***** Stored records *****

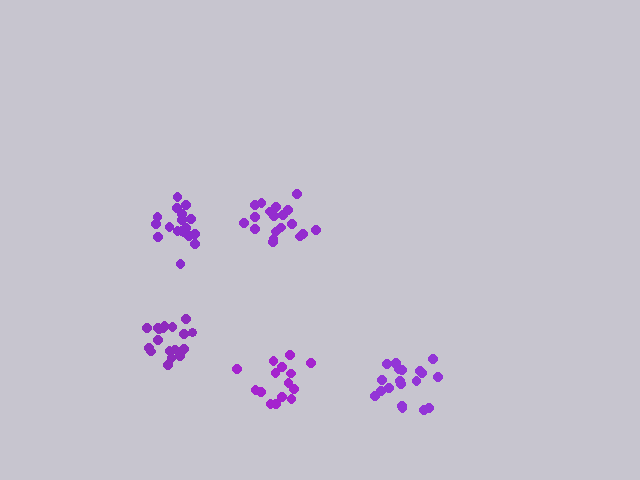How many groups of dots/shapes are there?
There are 5 groups.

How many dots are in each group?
Group 1: 20 dots, Group 2: 20 dots, Group 3: 18 dots, Group 4: 19 dots, Group 5: 15 dots (92 total).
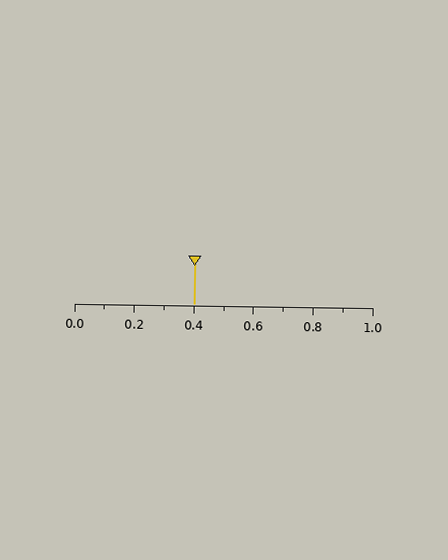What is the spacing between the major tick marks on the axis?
The major ticks are spaced 0.2 apart.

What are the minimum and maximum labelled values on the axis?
The axis runs from 0.0 to 1.0.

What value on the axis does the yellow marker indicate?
The marker indicates approximately 0.4.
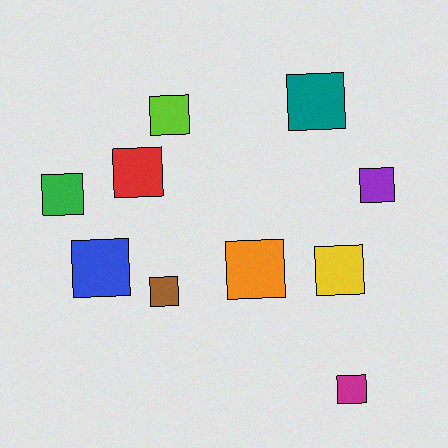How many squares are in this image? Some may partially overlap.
There are 10 squares.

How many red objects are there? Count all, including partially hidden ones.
There is 1 red object.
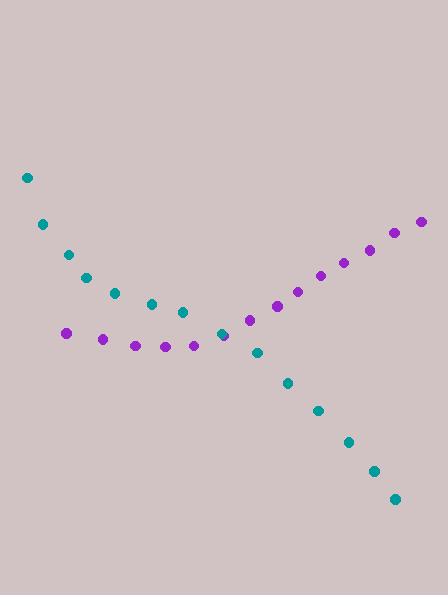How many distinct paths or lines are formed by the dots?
There are 2 distinct paths.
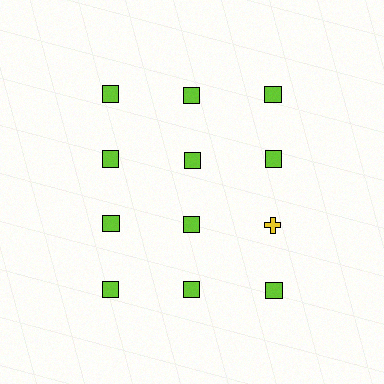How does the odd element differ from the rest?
It differs in both color (yellow instead of lime) and shape (cross instead of square).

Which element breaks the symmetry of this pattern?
The yellow cross in the third row, rightmost column breaks the symmetry. All other shapes are lime squares.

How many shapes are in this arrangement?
There are 12 shapes arranged in a grid pattern.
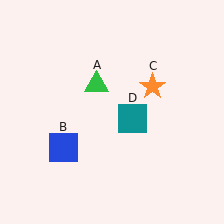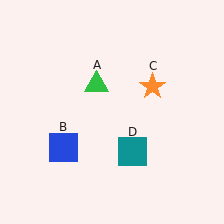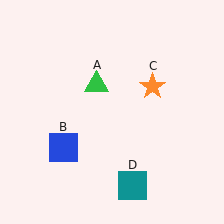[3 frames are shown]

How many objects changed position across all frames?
1 object changed position: teal square (object D).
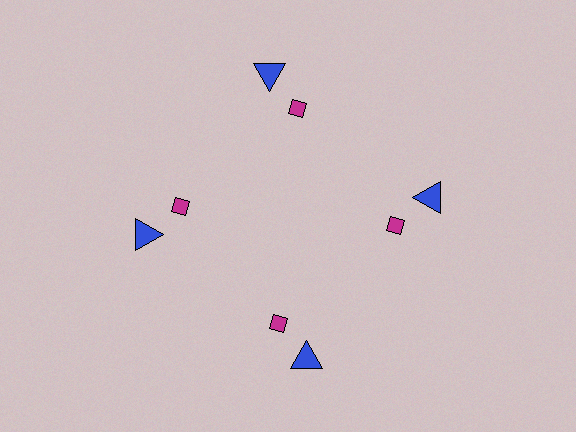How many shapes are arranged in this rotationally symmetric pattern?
There are 8 shapes, arranged in 4 groups of 2.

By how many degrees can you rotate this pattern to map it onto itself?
The pattern maps onto itself every 90 degrees of rotation.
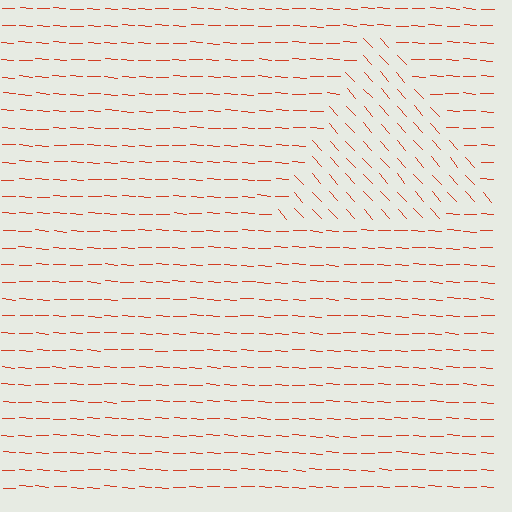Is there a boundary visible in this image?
Yes, there is a texture boundary formed by a change in line orientation.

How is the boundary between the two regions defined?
The boundary is defined purely by a change in line orientation (approximately 45 degrees difference). All lines are the same color and thickness.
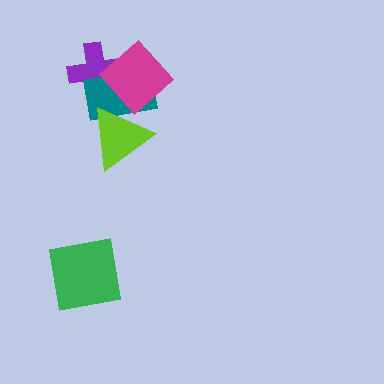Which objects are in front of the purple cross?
2 objects cover part of the purple cross: the teal rectangle and the magenta diamond.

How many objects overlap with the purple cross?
2 objects overlap with the purple cross.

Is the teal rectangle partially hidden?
Yes, it is partially covered by another shape.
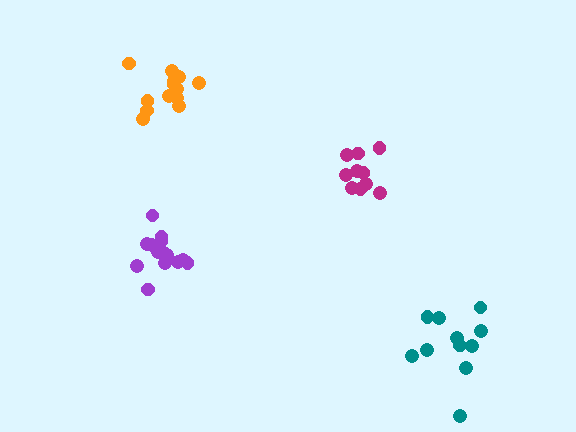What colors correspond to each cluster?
The clusters are colored: magenta, purple, orange, teal.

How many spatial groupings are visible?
There are 4 spatial groupings.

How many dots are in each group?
Group 1: 10 dots, Group 2: 14 dots, Group 3: 13 dots, Group 4: 11 dots (48 total).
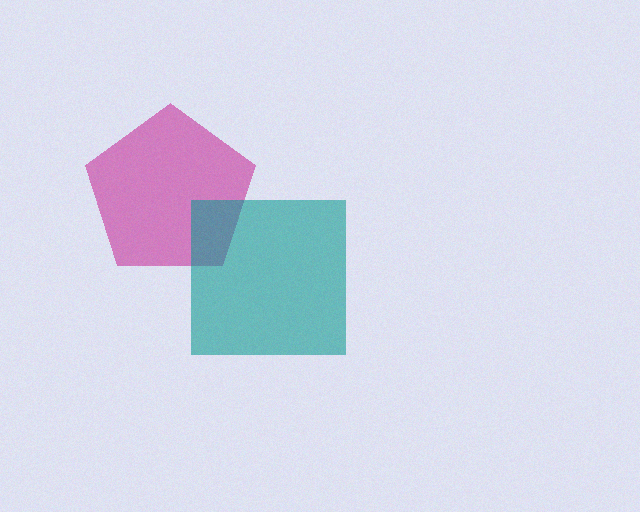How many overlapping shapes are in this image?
There are 2 overlapping shapes in the image.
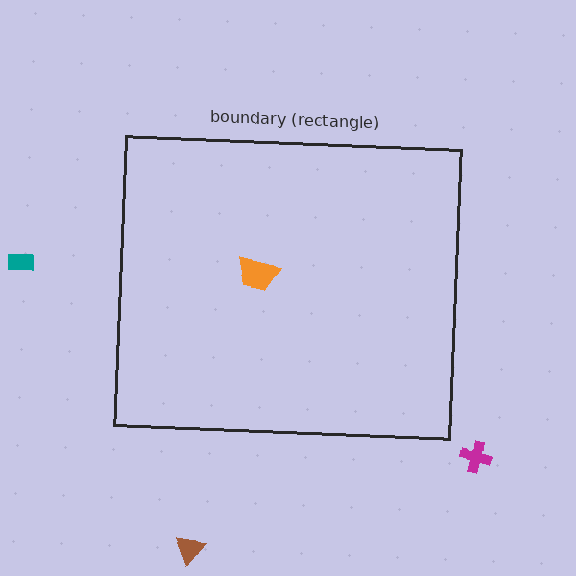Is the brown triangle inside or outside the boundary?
Outside.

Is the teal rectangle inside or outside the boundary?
Outside.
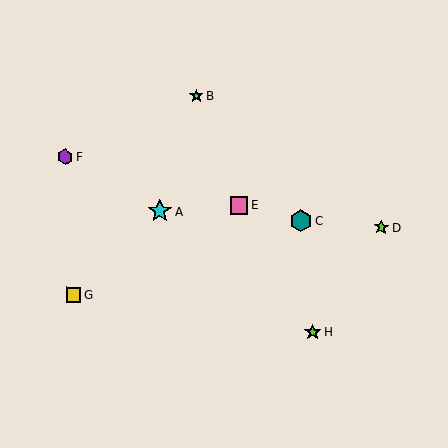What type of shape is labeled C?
Shape C is a teal hexagon.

*****

* **Stated goal**: Omit every picture, and otherwise quote the entries exactly.

* **Written response**:
How many groups of dots/shapes are there?
There are 5 groups.

How many dots are in each group?
Group 1: 20 dots, Group 2: 20 dots, Group 3: 18 dots, Group 4: 19 dots, Group 5: 15 dots (92 total).
What is the spacing between the major tick marks on the axis?
The major ticks are spaced 0.2 apart.

What are the minimum and maximum labelled values on the axis?
The axis runs from 0.0 to 1.0.

What value on the axis does the yellow marker indicate?
The marker indicates approximately 0.4.
How many squares are in this image? Some may partially overlap.
There are 10 squares.

How many red objects are there? Count all, including partially hidden ones.
There is 1 red object.
How many distinct paths or lines are formed by the dots?
There are 2 distinct paths.
How does the odd element differ from the rest?
It differs in both color (yellow instead of lime) and shape (cross instead of square).

Which element breaks the symmetry of this pattern?
The yellow cross in the third row, rightmost column breaks the symmetry. All other shapes are lime squares.

How many shapes are in this arrangement?
There are 12 shapes arranged in a grid pattern.
[3 frames are shown]

How many objects changed position across all frames?
1 object changed position: teal square (object D).
How many shapes are arranged in this rotationally symmetric pattern?
There are 8 shapes, arranged in 4 groups of 2.

By how many degrees can you rotate this pattern to map it onto itself?
The pattern maps onto itself every 90 degrees of rotation.
Is there a boundary visible in this image?
Yes, there is a texture boundary formed by a change in line orientation.

How is the boundary between the two regions defined?
The boundary is defined purely by a change in line orientation (approximately 45 degrees difference). All lines are the same color and thickness.
Which objects are in front of the purple cross?
2 objects cover part of the purple cross: the teal rectangle and the magenta diamond.

How many objects overlap with the purple cross?
2 objects overlap with the purple cross.

Is the teal rectangle partially hidden?
Yes, it is partially covered by another shape.
What colors correspond to each cluster?
The clusters are colored: magenta, purple, orange, teal.

How many spatial groupings are visible?
There are 4 spatial groupings.

How many dots are in each group?
Group 1: 10 dots, Group 2: 14 dots, Group 3: 13 dots, Group 4: 11 dots (48 total).
How many overlapping shapes are in this image?
There are 2 overlapping shapes in the image.
Is the brown triangle inside or outside the boundary?
Outside.

Is the teal rectangle inside or outside the boundary?
Outside.
What type of shape is labeled C?
Shape C is a teal hexagon.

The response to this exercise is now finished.